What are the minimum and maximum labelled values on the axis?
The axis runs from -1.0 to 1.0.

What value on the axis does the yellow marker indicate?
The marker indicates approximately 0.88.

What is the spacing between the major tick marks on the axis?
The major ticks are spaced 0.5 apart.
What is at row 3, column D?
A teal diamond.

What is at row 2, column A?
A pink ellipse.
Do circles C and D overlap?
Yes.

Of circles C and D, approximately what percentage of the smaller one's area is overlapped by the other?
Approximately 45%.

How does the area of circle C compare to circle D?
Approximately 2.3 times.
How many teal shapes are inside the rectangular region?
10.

──────────

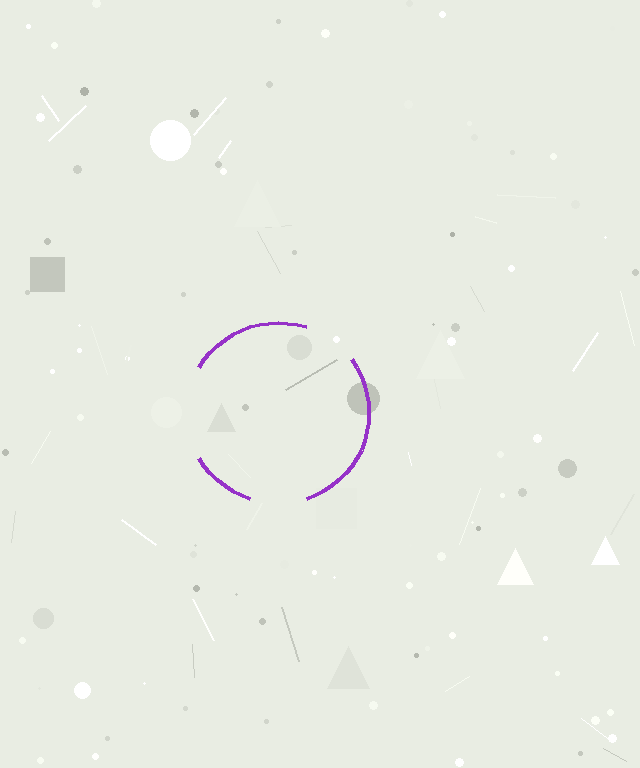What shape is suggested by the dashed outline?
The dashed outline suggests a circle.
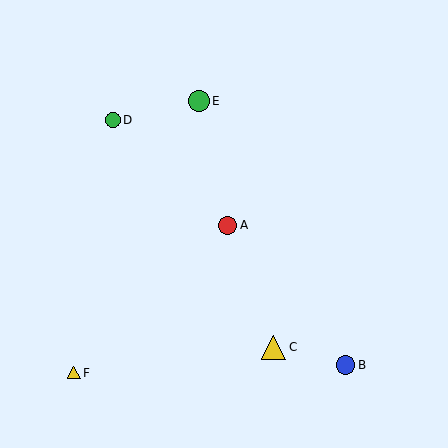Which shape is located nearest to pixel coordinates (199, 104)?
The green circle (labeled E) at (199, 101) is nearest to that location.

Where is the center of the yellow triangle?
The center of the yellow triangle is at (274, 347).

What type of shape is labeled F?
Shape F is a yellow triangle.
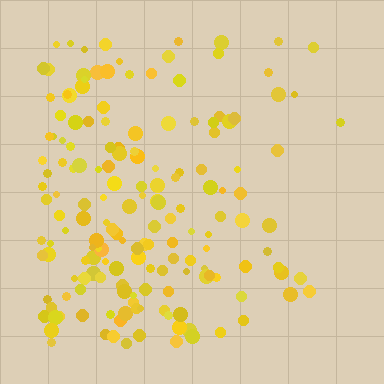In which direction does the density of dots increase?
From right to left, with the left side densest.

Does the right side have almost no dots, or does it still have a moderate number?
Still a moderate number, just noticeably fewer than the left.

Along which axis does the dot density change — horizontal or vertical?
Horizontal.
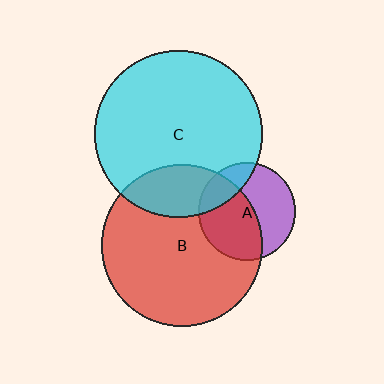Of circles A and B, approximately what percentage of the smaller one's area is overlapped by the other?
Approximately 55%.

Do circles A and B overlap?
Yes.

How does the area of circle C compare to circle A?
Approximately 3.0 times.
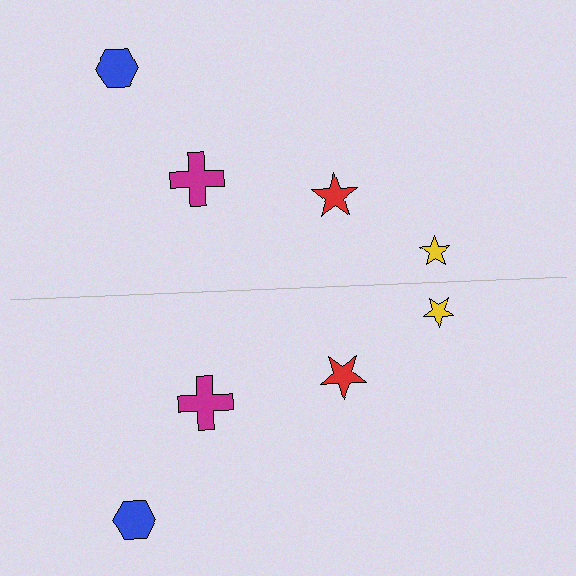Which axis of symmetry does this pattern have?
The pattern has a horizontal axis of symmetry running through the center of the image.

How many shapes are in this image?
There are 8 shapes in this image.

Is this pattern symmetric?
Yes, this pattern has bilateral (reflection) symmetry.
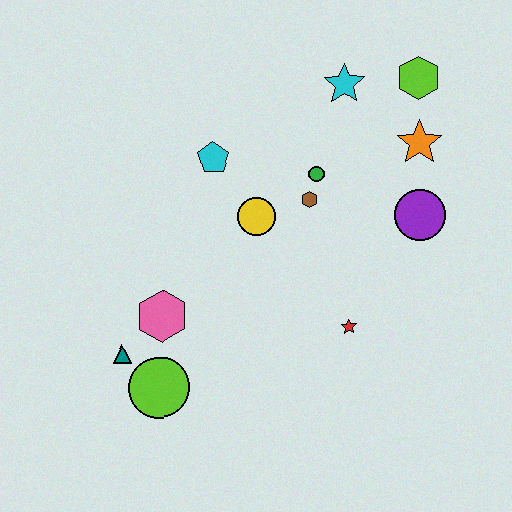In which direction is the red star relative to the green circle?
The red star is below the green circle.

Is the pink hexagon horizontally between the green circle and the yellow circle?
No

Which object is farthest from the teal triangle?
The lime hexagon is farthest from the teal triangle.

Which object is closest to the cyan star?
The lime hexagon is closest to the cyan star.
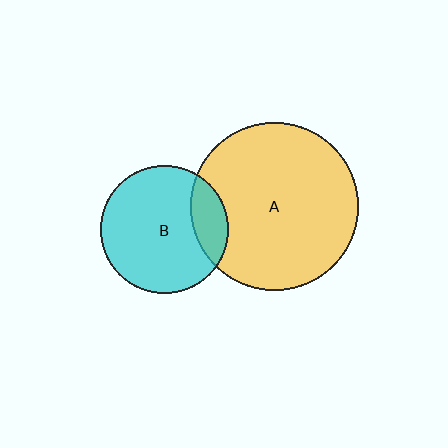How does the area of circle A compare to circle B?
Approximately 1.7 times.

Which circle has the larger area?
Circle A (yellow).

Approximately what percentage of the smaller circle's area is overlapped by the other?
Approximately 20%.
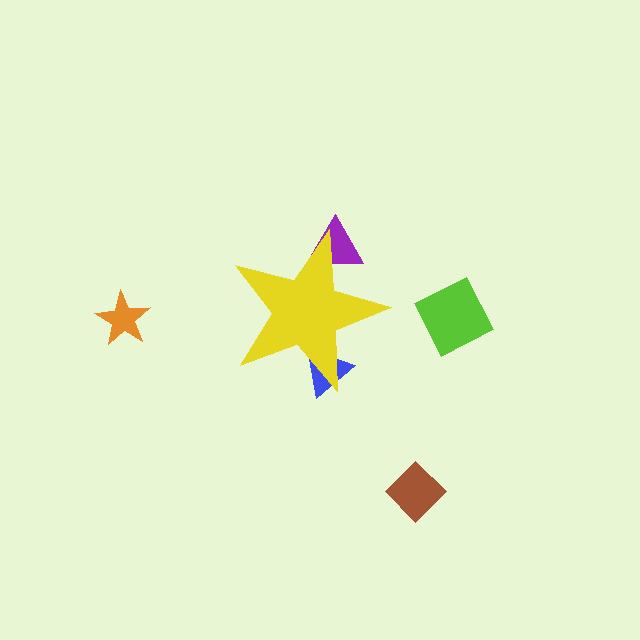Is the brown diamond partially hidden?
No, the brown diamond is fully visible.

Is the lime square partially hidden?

──────────

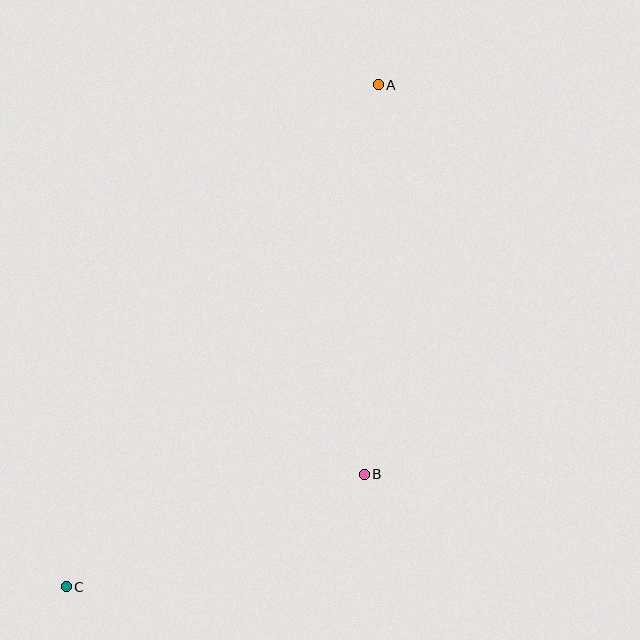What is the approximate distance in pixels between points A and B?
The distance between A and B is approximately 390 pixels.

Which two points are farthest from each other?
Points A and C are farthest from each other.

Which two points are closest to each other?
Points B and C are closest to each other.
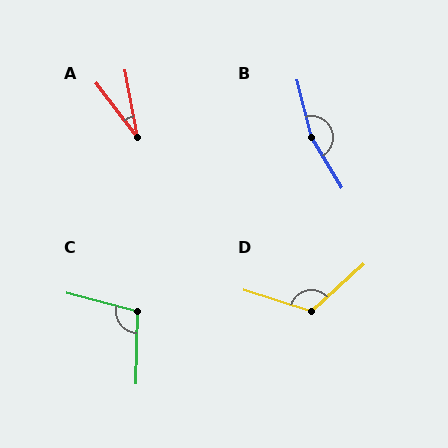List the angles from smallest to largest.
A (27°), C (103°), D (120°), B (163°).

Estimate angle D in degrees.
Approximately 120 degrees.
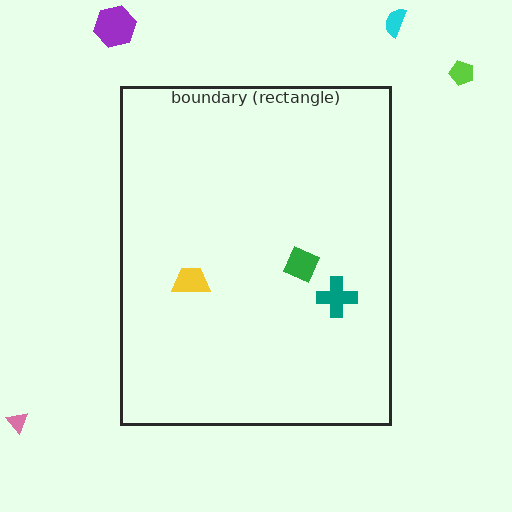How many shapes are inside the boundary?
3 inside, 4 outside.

──────────

## EXERCISE INSTRUCTIONS
Give back, unchanged, each line from the one containing "In which direction is" through the one containing "Is the lime square partially hidden?". Pictures are to be left out.

## TASK RESULT
In which direction is the red star relative to the green circle?
The red star is below the green circle.

Is the pink hexagon horizontally between the green circle and the yellow circle?
No

Which object is farthest from the teal triangle?
The lime hexagon is farthest from the teal triangle.

Which object is closest to the cyan star?
The lime hexagon is closest to the cyan star.
How does the area of circle A compare to circle B?
Approximately 1.7 times.

Which circle has the larger area?
Circle A (yellow).

Approximately what percentage of the smaller circle's area is overlapped by the other?
Approximately 20%.
Is the brown diamond partially hidden?
No, the brown diamond is fully visible.

Is the lime square partially hidden?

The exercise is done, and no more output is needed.